RECORDS FOR THIS TASK:
┄┄┄┄┄┄
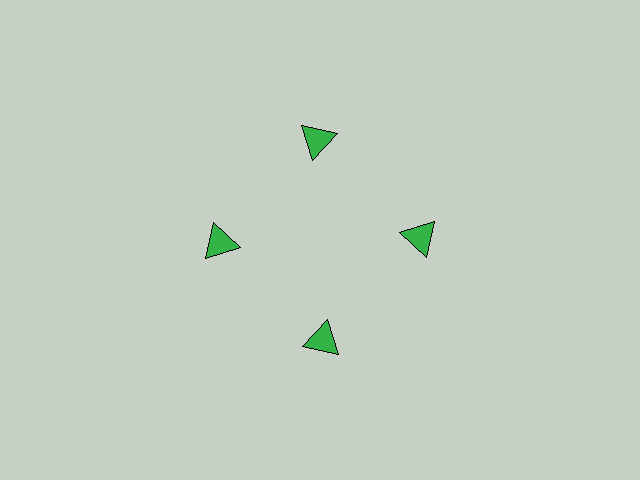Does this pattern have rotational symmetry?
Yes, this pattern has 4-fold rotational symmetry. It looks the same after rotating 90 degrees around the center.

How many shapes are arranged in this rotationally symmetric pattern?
┄┄┄┄┄┄
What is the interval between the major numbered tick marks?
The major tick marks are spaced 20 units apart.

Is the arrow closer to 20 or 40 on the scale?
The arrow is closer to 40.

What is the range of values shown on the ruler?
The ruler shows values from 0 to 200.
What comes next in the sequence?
┄┄┄┄┄┄
SHORT EXERCISE:
Go to the line containing "Does this pattern have rotational symmetry?" and copy exactly from there through the line containing "How many shapes", both included, and nothing more. Pictures are excluded.

SOLUTION TO THIS EXERCISE:
Does this pattern have rotational symmetry?
Yes, this pattern has 4-fold rotational symmetry. It looks the same after rotating 90 degrees around the center.

How many shapes are arranged in this rotationally symmetric pattern?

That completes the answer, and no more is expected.